- RECORDS FOR PROCESSING

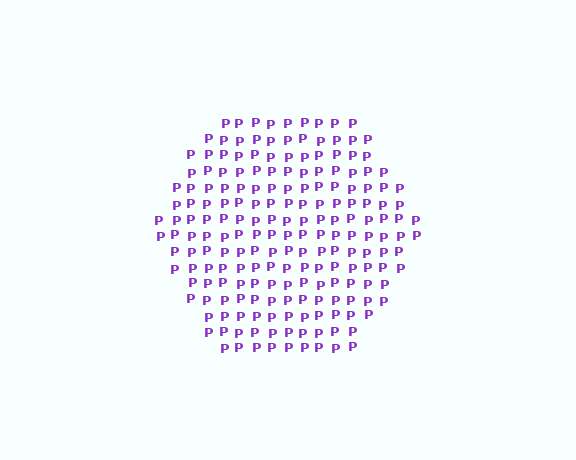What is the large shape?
The large shape is a hexagon.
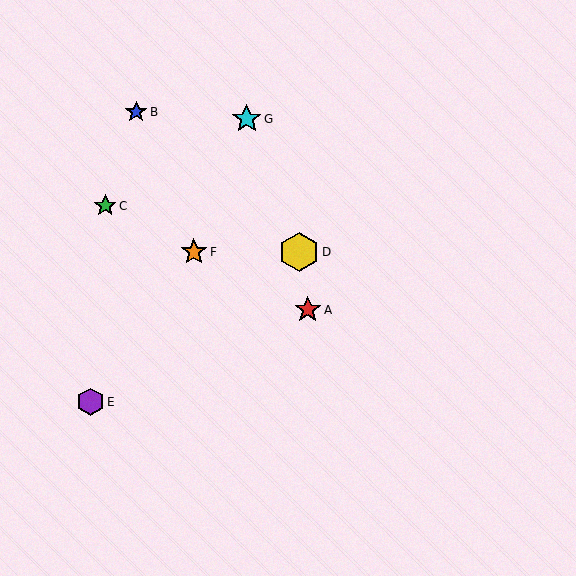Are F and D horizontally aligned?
Yes, both are at y≈252.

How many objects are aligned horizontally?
2 objects (D, F) are aligned horizontally.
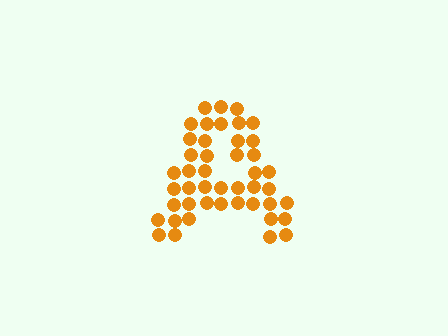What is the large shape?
The large shape is the letter A.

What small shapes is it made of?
It is made of small circles.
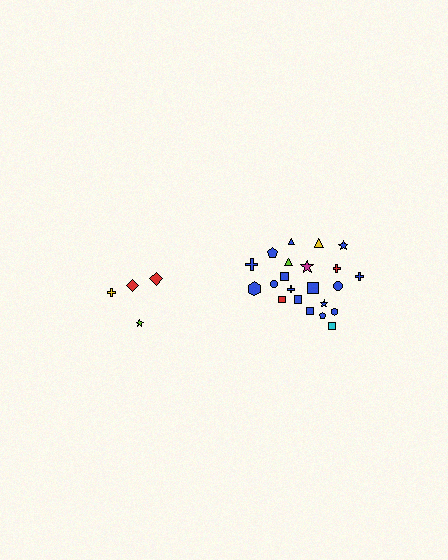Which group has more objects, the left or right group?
The right group.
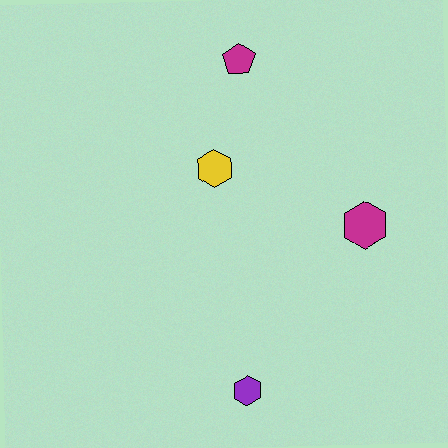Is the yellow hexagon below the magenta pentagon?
Yes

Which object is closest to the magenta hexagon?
The yellow hexagon is closest to the magenta hexagon.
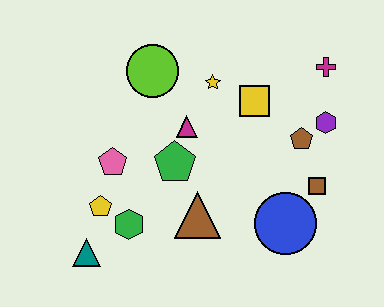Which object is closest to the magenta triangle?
The green pentagon is closest to the magenta triangle.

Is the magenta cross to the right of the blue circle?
Yes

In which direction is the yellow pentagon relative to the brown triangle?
The yellow pentagon is to the left of the brown triangle.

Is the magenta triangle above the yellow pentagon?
Yes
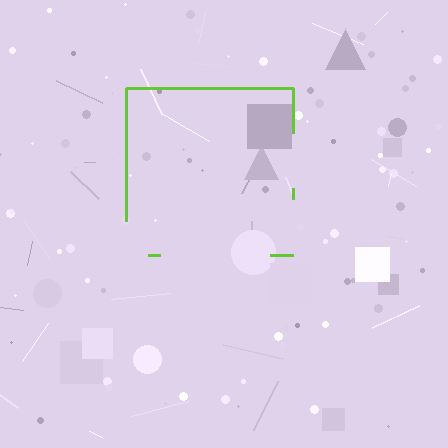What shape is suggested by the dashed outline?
The dashed outline suggests a square.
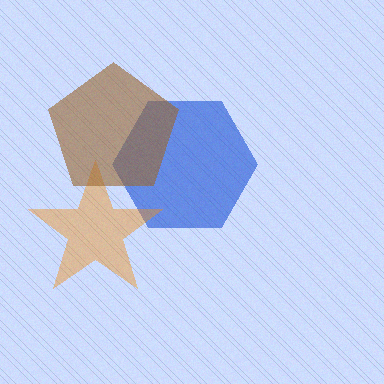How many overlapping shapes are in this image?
There are 3 overlapping shapes in the image.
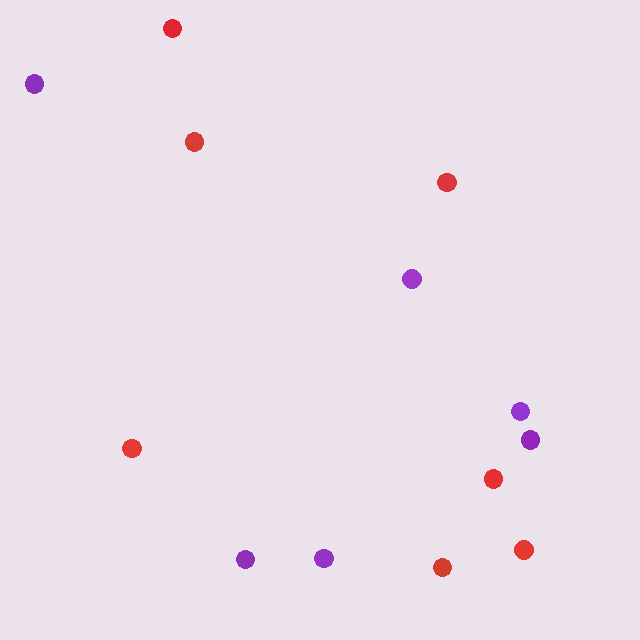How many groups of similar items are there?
There are 2 groups: one group of purple circles (6) and one group of red circles (7).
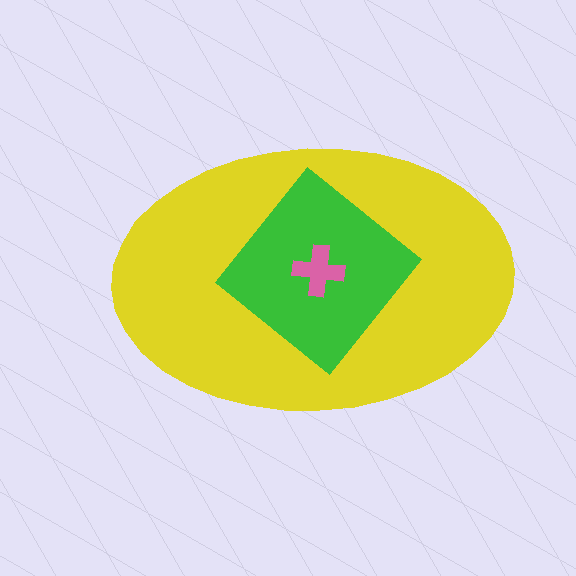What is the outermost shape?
The yellow ellipse.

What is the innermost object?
The pink cross.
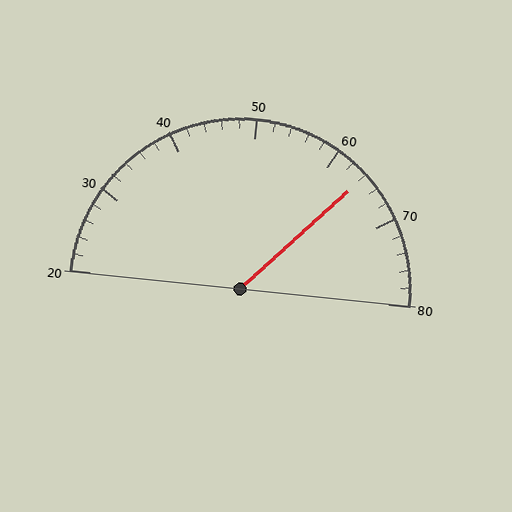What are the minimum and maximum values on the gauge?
The gauge ranges from 20 to 80.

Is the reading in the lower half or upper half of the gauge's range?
The reading is in the upper half of the range (20 to 80).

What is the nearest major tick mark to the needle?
The nearest major tick mark is 60.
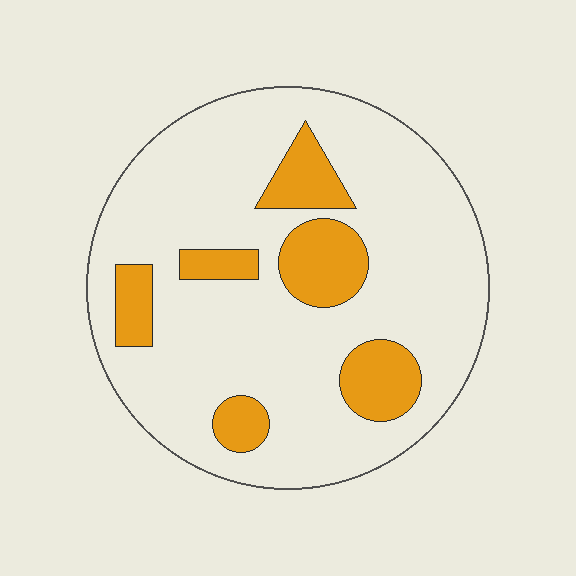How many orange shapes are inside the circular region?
6.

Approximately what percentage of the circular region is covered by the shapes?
Approximately 20%.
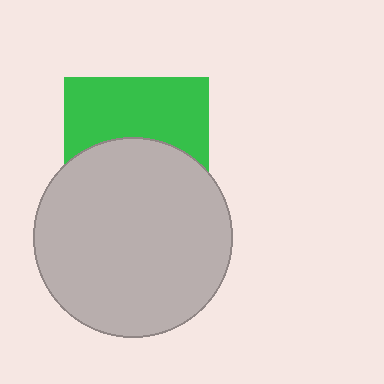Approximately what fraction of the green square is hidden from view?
Roughly 52% of the green square is hidden behind the light gray circle.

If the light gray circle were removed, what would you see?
You would see the complete green square.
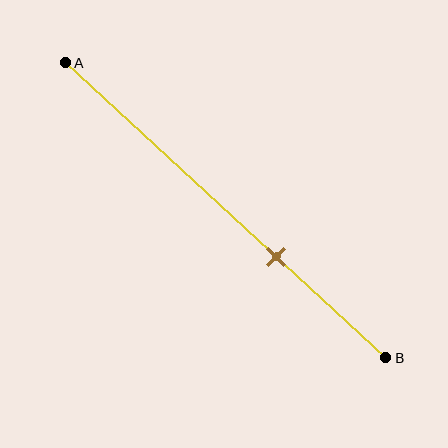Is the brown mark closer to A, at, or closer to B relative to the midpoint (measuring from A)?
The brown mark is closer to point B than the midpoint of segment AB.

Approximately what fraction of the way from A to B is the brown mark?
The brown mark is approximately 65% of the way from A to B.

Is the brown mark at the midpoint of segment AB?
No, the mark is at about 65% from A, not at the 50% midpoint.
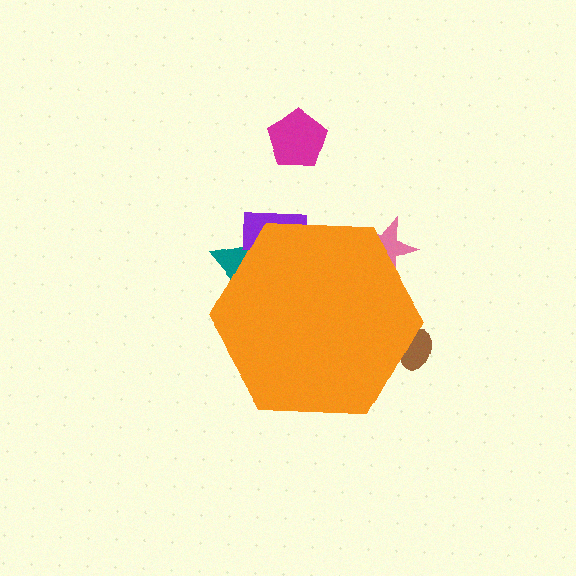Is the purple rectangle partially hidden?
Yes, the purple rectangle is partially hidden behind the orange hexagon.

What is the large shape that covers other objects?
An orange hexagon.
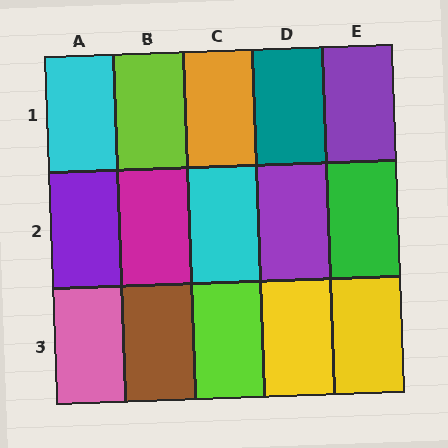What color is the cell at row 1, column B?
Lime.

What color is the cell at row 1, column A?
Cyan.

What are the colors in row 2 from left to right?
Purple, magenta, cyan, purple, green.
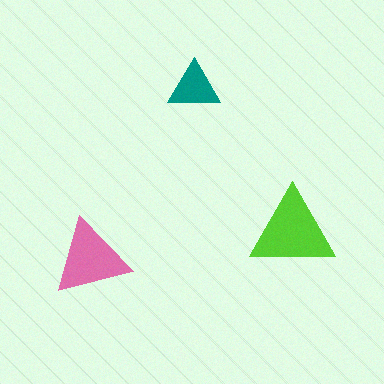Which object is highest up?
The teal triangle is topmost.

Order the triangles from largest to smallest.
the lime one, the pink one, the teal one.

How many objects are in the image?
There are 3 objects in the image.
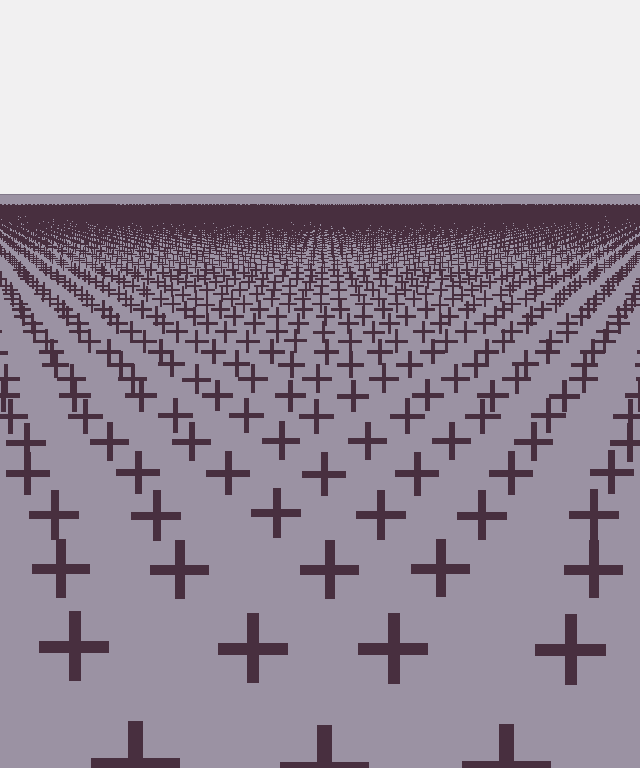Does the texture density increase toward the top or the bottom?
Density increases toward the top.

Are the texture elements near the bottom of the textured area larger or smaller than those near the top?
Larger. Near the bottom, elements are closer to the viewer and appear at a bigger on-screen size.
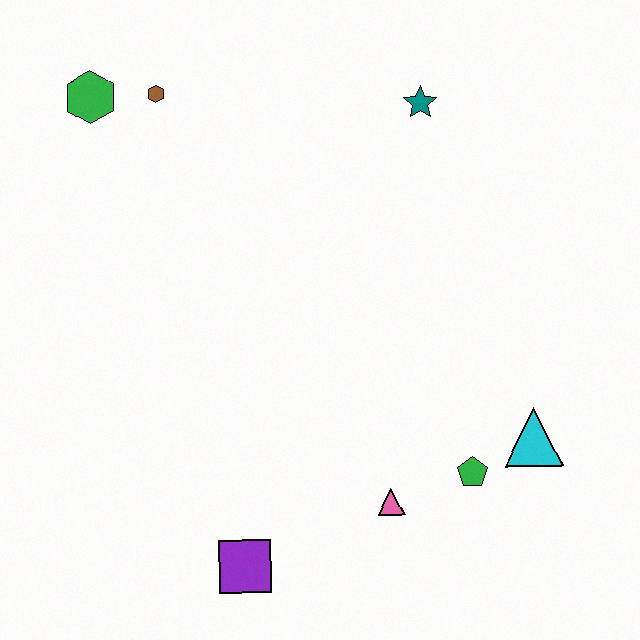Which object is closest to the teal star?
The brown hexagon is closest to the teal star.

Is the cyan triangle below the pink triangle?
No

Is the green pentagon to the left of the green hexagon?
No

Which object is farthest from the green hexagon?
The cyan triangle is farthest from the green hexagon.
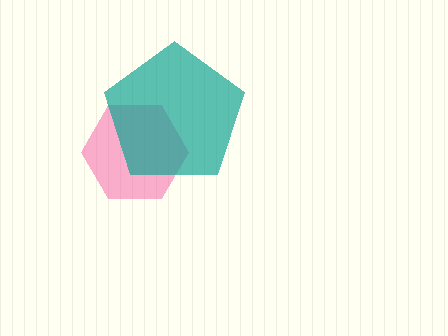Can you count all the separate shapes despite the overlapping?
Yes, there are 2 separate shapes.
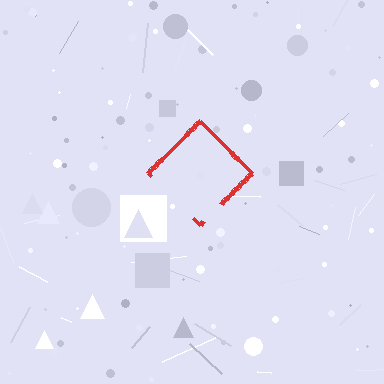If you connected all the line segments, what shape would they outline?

- SHORT TASK
All of the records need repeating exactly, except for the pictures.

- COMPLETED EXERCISE
What is the large shape?
The large shape is a hexagon.
Are F and D horizontally aligned?
Yes, both are at y≈252.

How many objects are aligned horizontally?
2 objects (D, F) are aligned horizontally.
What is the large shape?
The large shape is the letter A.

What small shapes is it made of?
It is made of small circles.
Which group has more objects, the left or right group?
The right group.
Is the yellow hexagon below the magenta pentagon?
Yes

Which object is closest to the magenta hexagon?
The yellow hexagon is closest to the magenta hexagon.
Which object is closest to the magenta triangle?
The green pentagon is closest to the magenta triangle.

Is the magenta cross to the right of the blue circle?
Yes

In which direction is the yellow pentagon relative to the brown triangle?
The yellow pentagon is to the left of the brown triangle.

Is the magenta triangle above the yellow pentagon?
Yes
What shape is suggested by the dashed outline?
The dashed outline suggests a square.
How many overlapping shapes are in this image?
There are 3 overlapping shapes in the image.
How many groups of similar items are there?
There are 2 groups: one group of purple circles (6) and one group of red circles (7).
What is the outermost shape?
The yellow ellipse.

What is the innermost object?
The pink cross.
What are the minimum and maximum values on the gauge?
The gauge ranges from 20 to 80.

Is the reading in the lower half or upper half of the gauge's range?
The reading is in the upper half of the range (20 to 80).

What is the nearest major tick mark to the needle?
The nearest major tick mark is 60.
How many orange shapes are inside the circular region?
6.

Approximately what percentage of the circular region is covered by the shapes?
Approximately 20%.
Approximately what fraction of the green square is hidden from view?
Roughly 52% of the green square is hidden behind the light gray circle.

If the light gray circle were removed, what would you see?
You would see the complete green square.
Is the brown mark closer to A, at, or closer to B relative to the midpoint (measuring from A)?
The brown mark is closer to point B than the midpoint of segment AB.

Approximately what fraction of the way from A to B is the brown mark?
The brown mark is approximately 65% of the way from A to B.

Is the brown mark at the midpoint of segment AB?
No, the mark is at about 65% from A, not at the 50% midpoint.
Is the purple rectangle partially hidden?
Yes, the purple rectangle is partially hidden behind the orange hexagon.

What is the large shape that covers other objects?
An orange hexagon.
What color is the cell at row 1, column B?
Lime.

What color is the cell at row 1, column A?
Cyan.

What are the colors in row 2 from left to right?
Purple, magenta, cyan, purple, green.
Which object is highest up?
The teal triangle is topmost.

Order the triangles from largest to smallest.
the lime one, the pink one, the teal one.

How many objects are in the image?
There are 3 objects in the image.
Does the texture density increase toward the top or the bottom?
Density increases toward the top.

Are the texture elements near the bottom of the textured area larger or smaller than those near the top?
Larger. Near the bottom, elements are closer to the viewer and appear at a bigger on-screen size.
Which object is closest to the teal star?
The brown hexagon is closest to the teal star.

Is the cyan triangle below the pink triangle?
No

Is the green pentagon to the left of the green hexagon?
No

Which object is farthest from the green hexagon?
The cyan triangle is farthest from the green hexagon.
Can you count all the separate shapes despite the overlapping?
Yes, there are 2 separate shapes.
If you connected all the line segments, what shape would they outline?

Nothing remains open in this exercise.